begin RECORDS FOR THIS EXERCISE

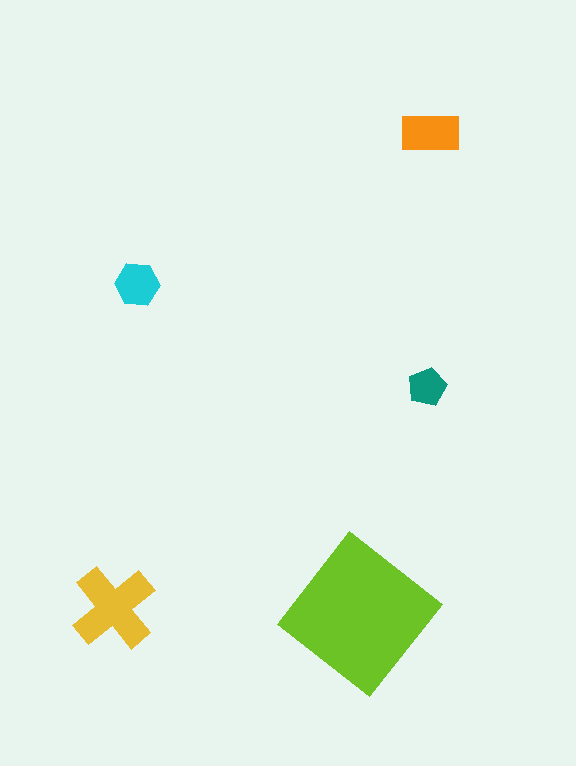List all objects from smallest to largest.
The teal pentagon, the cyan hexagon, the orange rectangle, the yellow cross, the lime diamond.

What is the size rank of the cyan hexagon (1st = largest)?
4th.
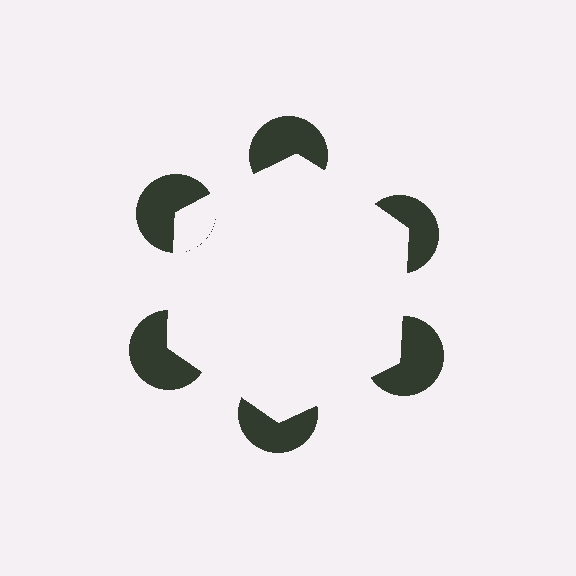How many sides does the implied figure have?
6 sides.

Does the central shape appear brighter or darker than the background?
It typically appears slightly brighter than the background, even though no actual brightness change is drawn.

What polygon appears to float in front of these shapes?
An illusory hexagon — its edges are inferred from the aligned wedge cuts in the pac-man discs, not physically drawn.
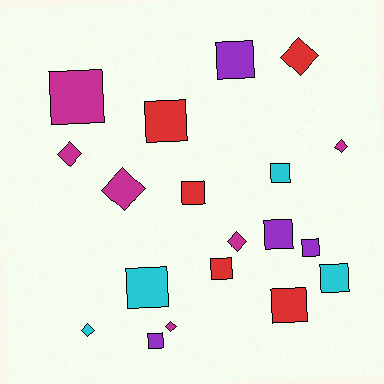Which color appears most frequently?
Magenta, with 6 objects.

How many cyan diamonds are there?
There is 1 cyan diamond.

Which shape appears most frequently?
Square, with 12 objects.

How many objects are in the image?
There are 19 objects.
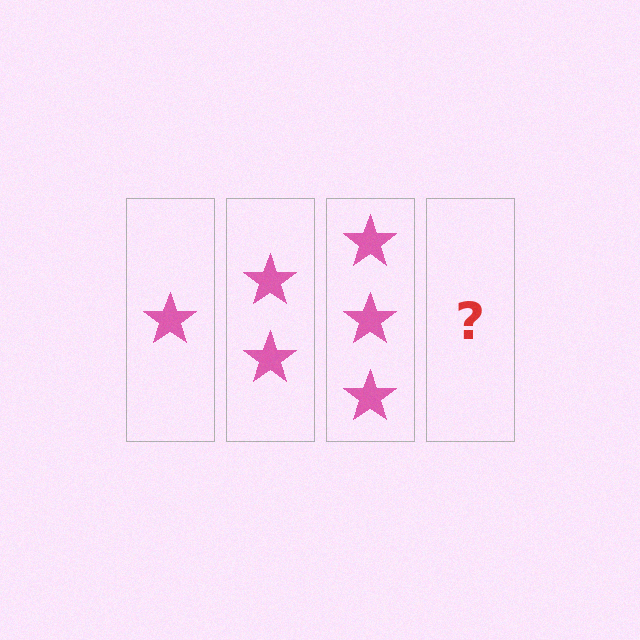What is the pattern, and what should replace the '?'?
The pattern is that each step adds one more star. The '?' should be 4 stars.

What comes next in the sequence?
The next element should be 4 stars.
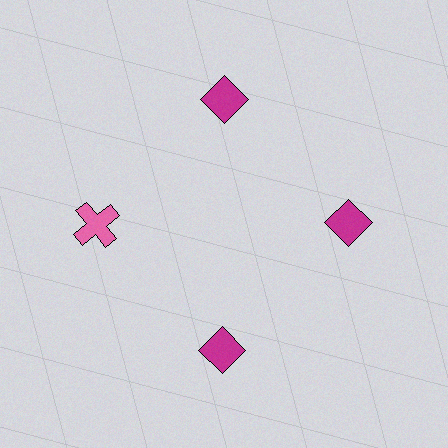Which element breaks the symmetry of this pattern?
The pink cross at roughly the 9 o'clock position breaks the symmetry. All other shapes are magenta diamonds.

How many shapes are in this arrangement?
There are 4 shapes arranged in a ring pattern.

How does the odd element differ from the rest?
It differs in both color (pink instead of magenta) and shape (cross instead of diamond).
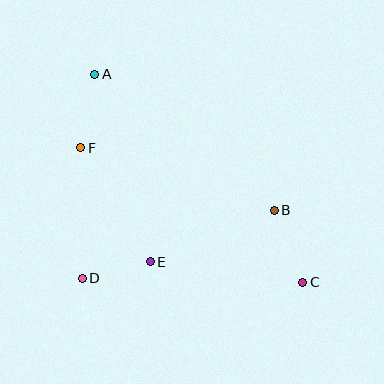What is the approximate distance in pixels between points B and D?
The distance between B and D is approximately 204 pixels.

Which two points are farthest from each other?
Points A and C are farthest from each other.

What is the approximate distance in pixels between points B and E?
The distance between B and E is approximately 134 pixels.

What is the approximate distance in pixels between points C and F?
The distance between C and F is approximately 260 pixels.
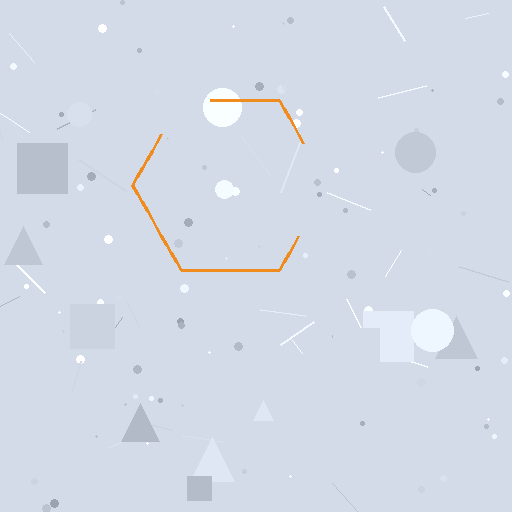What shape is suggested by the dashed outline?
The dashed outline suggests a hexagon.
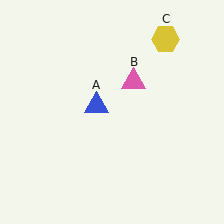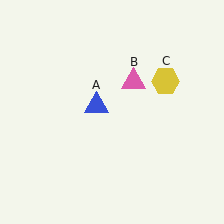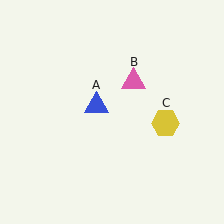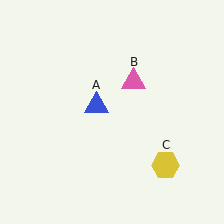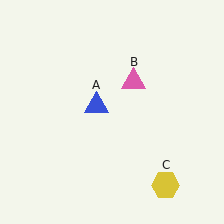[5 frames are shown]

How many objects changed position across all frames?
1 object changed position: yellow hexagon (object C).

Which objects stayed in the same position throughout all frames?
Blue triangle (object A) and pink triangle (object B) remained stationary.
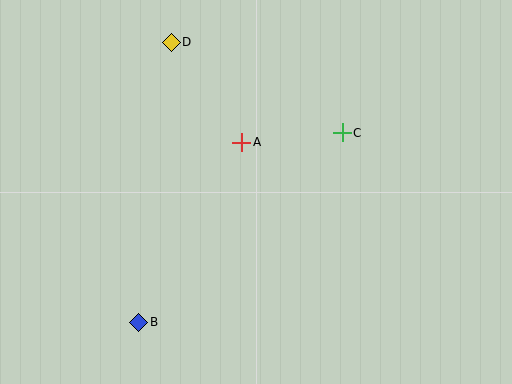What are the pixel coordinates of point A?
Point A is at (242, 142).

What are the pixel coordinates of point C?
Point C is at (342, 133).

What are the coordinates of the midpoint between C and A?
The midpoint between C and A is at (292, 138).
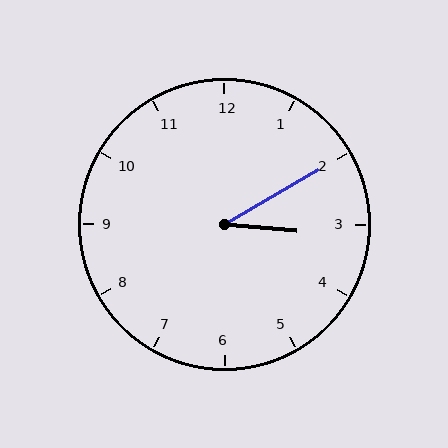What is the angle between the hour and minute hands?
Approximately 35 degrees.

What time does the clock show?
3:10.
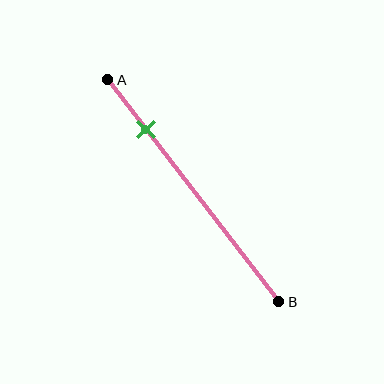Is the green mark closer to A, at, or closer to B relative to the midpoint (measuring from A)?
The green mark is closer to point A than the midpoint of segment AB.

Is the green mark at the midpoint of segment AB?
No, the mark is at about 20% from A, not at the 50% midpoint.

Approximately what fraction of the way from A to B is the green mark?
The green mark is approximately 20% of the way from A to B.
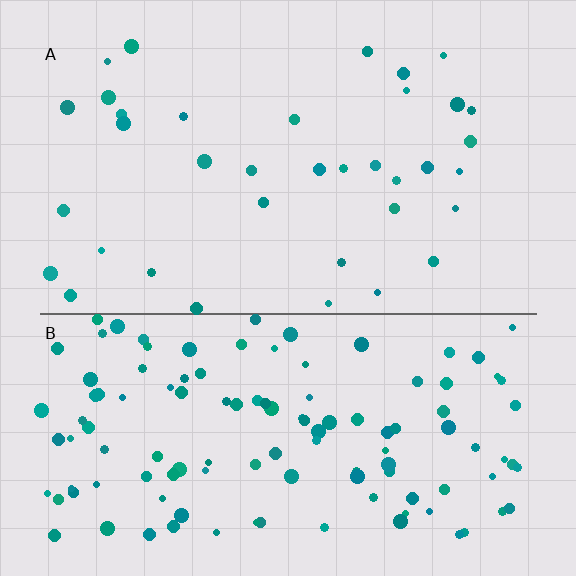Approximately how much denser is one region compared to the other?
Approximately 3.3× — region B over region A.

end RECORDS FOR THIS EXERCISE

**DIRECTIONS:** Transcribe every entry above exactly. Omit all pictures.

**THE REPLY:**
List all objects from smallest to largest.
The teal pentagon, the cyan hexagon, the orange rectangle, the yellow cross, the lime diamond.

What is the size rank of the cyan hexagon (1st = largest)?
4th.
How many sides does the implied figure have?
6 sides.

Does the central shape appear brighter or darker than the background?
It typically appears slightly brighter than the background, even though no actual brightness change is drawn.

What polygon appears to float in front of these shapes?
An illusory hexagon — its edges are inferred from the aligned wedge cuts in the pac-man discs, not physically drawn.
Which color appears most frequently?
Magenta, with 6 objects.

How many cyan diamonds are there?
There is 1 cyan diamond.

Which shape appears most frequently?
Square, with 12 objects.

How many objects are in the image?
There are 19 objects.
What is the pattern, and what should replace the '?'?
The pattern is that each step adds one more star. The '?' should be 4 stars.

What comes next in the sequence?
The next element should be 4 stars.
Which element breaks the symmetry of this pattern?
The pink cross at roughly the 9 o'clock position breaks the symmetry. All other shapes are magenta diamonds.

How many shapes are in this arrangement?
There are 4 shapes arranged in a ring pattern.

How does the odd element differ from the rest?
It differs in both color (pink instead of magenta) and shape (cross instead of diamond).
What is the approximate distance in pixels between points B and D?
The distance between B and D is approximately 204 pixels.

Which two points are farthest from each other?
Points A and C are farthest from each other.

What is the approximate distance in pixels between points B and E?
The distance between B and E is approximately 134 pixels.

What is the approximate distance in pixels between points C and F?
The distance between C and F is approximately 260 pixels.
What shape is suggested by the dashed outline?
The dashed outline suggests a hexagon.
[5 frames are shown]

How many objects changed position across all frames?
1 object changed position: yellow hexagon (object C).

Which objects stayed in the same position throughout all frames?
Blue triangle (object A) and pink triangle (object B) remained stationary.
What are the pixel coordinates of point A?
Point A is at (242, 142).

What are the pixel coordinates of point C?
Point C is at (342, 133).

What are the coordinates of the midpoint between C and A?
The midpoint between C and A is at (292, 138).
What is the angle between the hour and minute hands?
Approximately 35 degrees.

What time does the clock show?
3:10.
Is the green mark closer to A, at, or closer to B relative to the midpoint (measuring from A)?
The green mark is closer to point A than the midpoint of segment AB.

Is the green mark at the midpoint of segment AB?
No, the mark is at about 20% from A, not at the 50% midpoint.

Approximately what fraction of the way from A to B is the green mark?
The green mark is approximately 20% of the way from A to B.
Approximately how much denser is one region compared to the other?
Approximately 3.3× — region B over region A.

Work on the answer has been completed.